*Short exercise:* Please give the entries again in full and exactly, without any picture.

— START OF Given data —

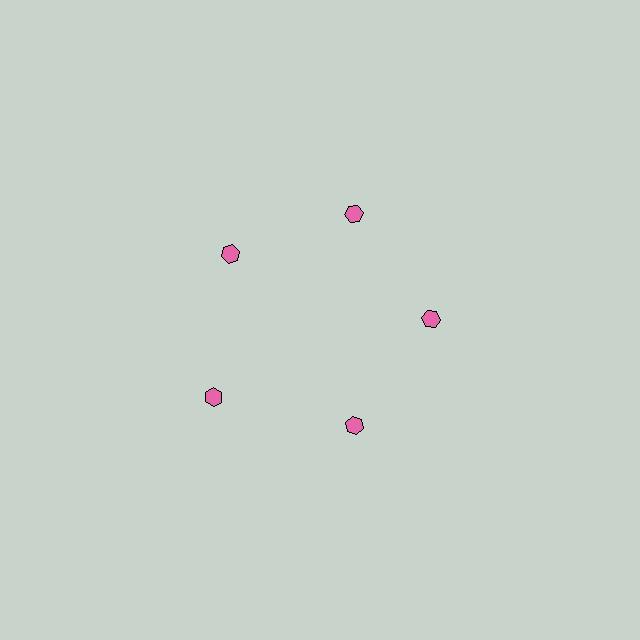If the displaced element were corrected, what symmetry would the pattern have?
It would have 5-fold rotational symmetry — the pattern would map onto itself every 72 degrees.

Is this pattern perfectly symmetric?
No. The 5 pink hexagons are arranged in a ring, but one element near the 8 o'clock position is pushed outward from the center, breaking the 5-fold rotational symmetry.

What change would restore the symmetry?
The symmetry would be restored by moving it inward, back onto the ring so that all 5 hexagons sit at equal angles and equal distance from the center.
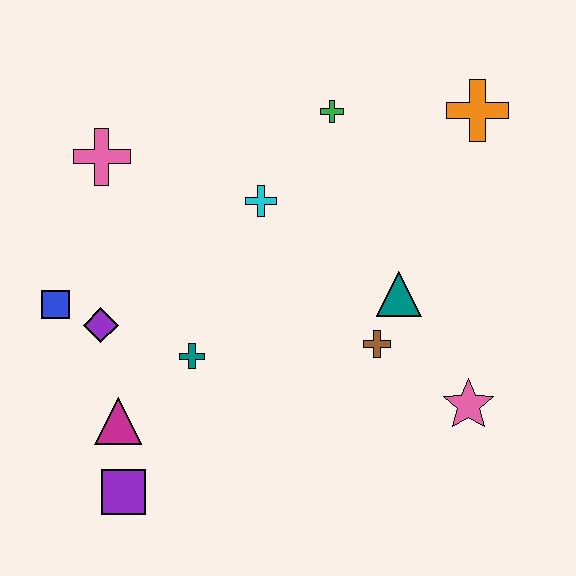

— END OF Given data —

*Solution to the exercise:*
If the displaced element were corrected, what symmetry would the pattern have?
It would have 5-fold rotational symmetry — the pattern would map onto itself every 72 degrees.

Is this pattern perfectly symmetric?
No. The 5 pink hexagons are arranged in a ring, but one element near the 8 o'clock position is pushed outward from the center, breaking the 5-fold rotational symmetry.

What change would restore the symmetry?
The symmetry would be restored by moving it inward, back onto the ring so that all 5 hexagons sit at equal angles and equal distance from the center.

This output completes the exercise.